** Begin Information supplied **
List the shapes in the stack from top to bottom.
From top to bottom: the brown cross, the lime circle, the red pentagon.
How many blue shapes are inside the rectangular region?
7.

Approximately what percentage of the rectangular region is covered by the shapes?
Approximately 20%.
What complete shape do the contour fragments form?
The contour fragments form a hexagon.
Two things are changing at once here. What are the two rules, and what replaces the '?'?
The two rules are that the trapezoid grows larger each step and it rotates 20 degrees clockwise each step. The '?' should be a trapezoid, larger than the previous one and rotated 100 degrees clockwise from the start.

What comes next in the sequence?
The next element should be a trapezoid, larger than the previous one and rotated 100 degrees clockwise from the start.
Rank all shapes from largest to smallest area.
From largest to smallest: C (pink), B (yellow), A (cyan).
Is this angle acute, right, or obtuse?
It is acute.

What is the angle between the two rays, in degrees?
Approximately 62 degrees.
** End Information supplied **
** Begin Information supplied **
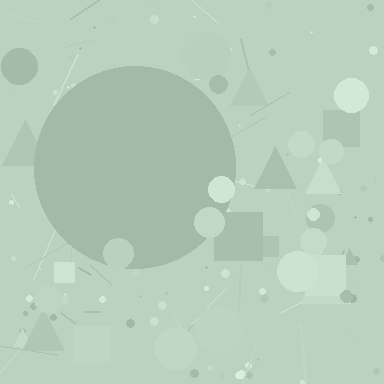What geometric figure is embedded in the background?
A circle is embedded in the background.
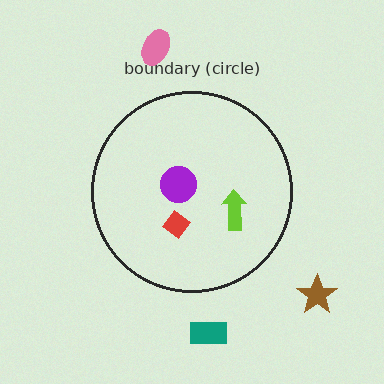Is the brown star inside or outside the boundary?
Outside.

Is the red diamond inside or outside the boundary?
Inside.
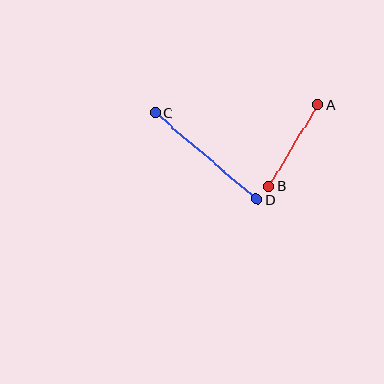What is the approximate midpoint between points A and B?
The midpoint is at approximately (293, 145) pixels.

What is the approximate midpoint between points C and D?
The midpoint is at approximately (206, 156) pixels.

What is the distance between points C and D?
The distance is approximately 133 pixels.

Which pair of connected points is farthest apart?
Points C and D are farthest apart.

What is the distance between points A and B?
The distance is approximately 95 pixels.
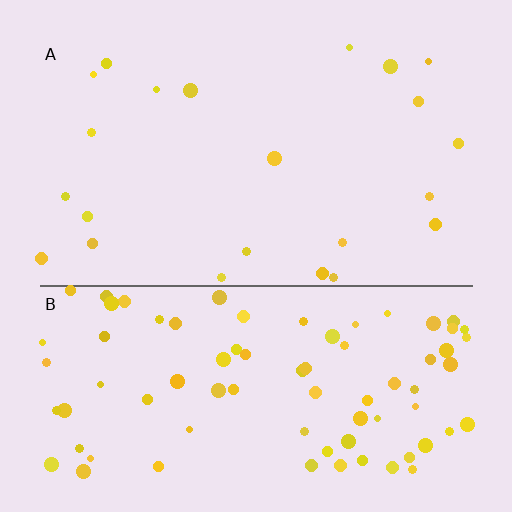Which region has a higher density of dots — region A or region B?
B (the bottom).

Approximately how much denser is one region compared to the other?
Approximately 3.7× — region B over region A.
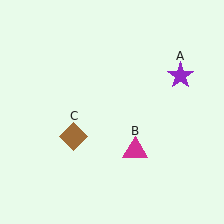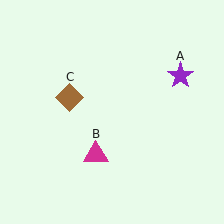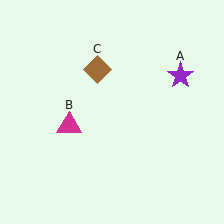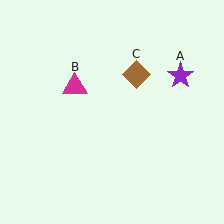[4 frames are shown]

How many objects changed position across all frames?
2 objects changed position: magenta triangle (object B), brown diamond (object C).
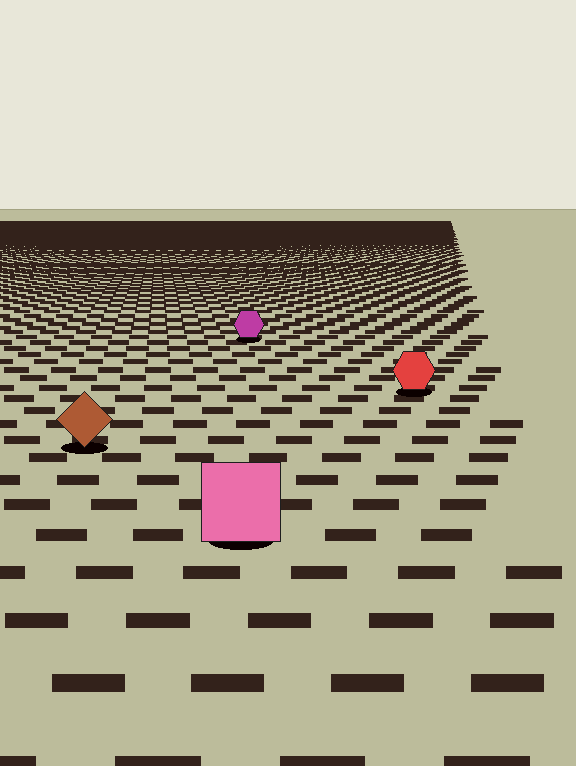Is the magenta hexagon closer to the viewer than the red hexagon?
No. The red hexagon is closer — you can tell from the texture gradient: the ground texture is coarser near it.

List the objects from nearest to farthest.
** End Information supplied **
** Begin Information supplied **
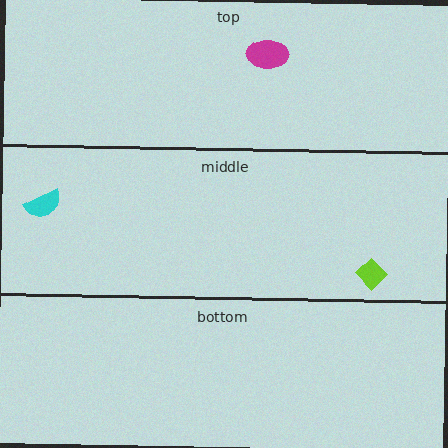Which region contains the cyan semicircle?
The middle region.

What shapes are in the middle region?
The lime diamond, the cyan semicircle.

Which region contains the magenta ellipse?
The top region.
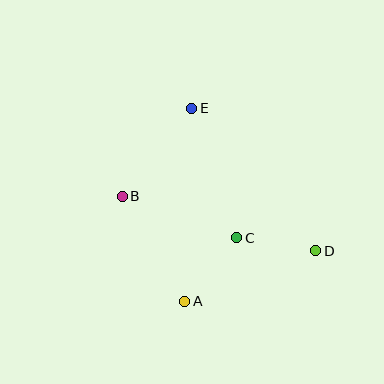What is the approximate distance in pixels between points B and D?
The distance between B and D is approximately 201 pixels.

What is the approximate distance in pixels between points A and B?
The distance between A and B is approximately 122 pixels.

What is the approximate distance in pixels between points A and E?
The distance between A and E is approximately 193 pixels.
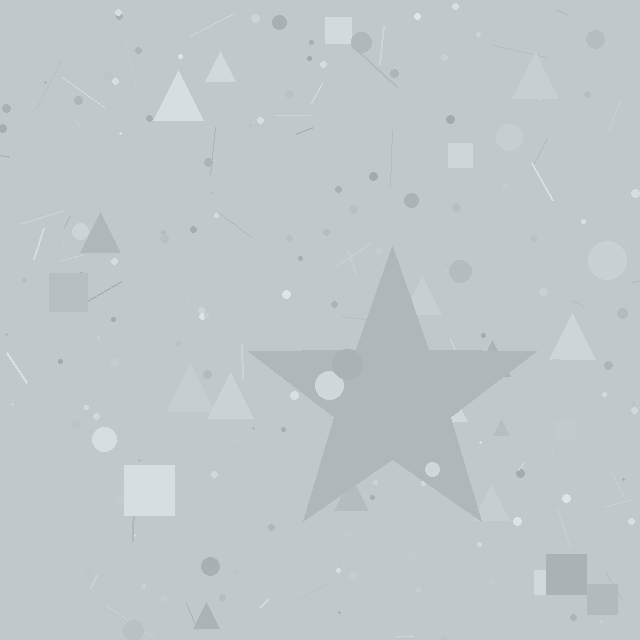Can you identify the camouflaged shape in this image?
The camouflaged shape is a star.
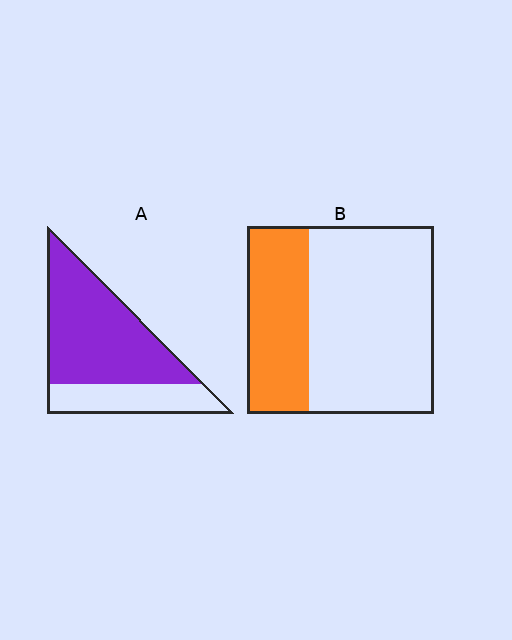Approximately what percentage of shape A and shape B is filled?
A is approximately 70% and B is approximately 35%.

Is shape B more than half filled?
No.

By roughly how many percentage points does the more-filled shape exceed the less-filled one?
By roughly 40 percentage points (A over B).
** End Information supplied **
Skip all pictures and retype only the stretch from the line that holds "How many objects" through the line that holds "List the objects from nearest to farthest.", exactly as written.

How many objects changed position across all frames?
2 objects changed position: magenta triangle (object B), brown diamond (object C).
Is the magenta hexagon closer to the viewer than the red hexagon?
No. The red hexagon is closer — you can tell from the texture gradient: the ground texture is coarser near it.

List the objects from nearest to farthest.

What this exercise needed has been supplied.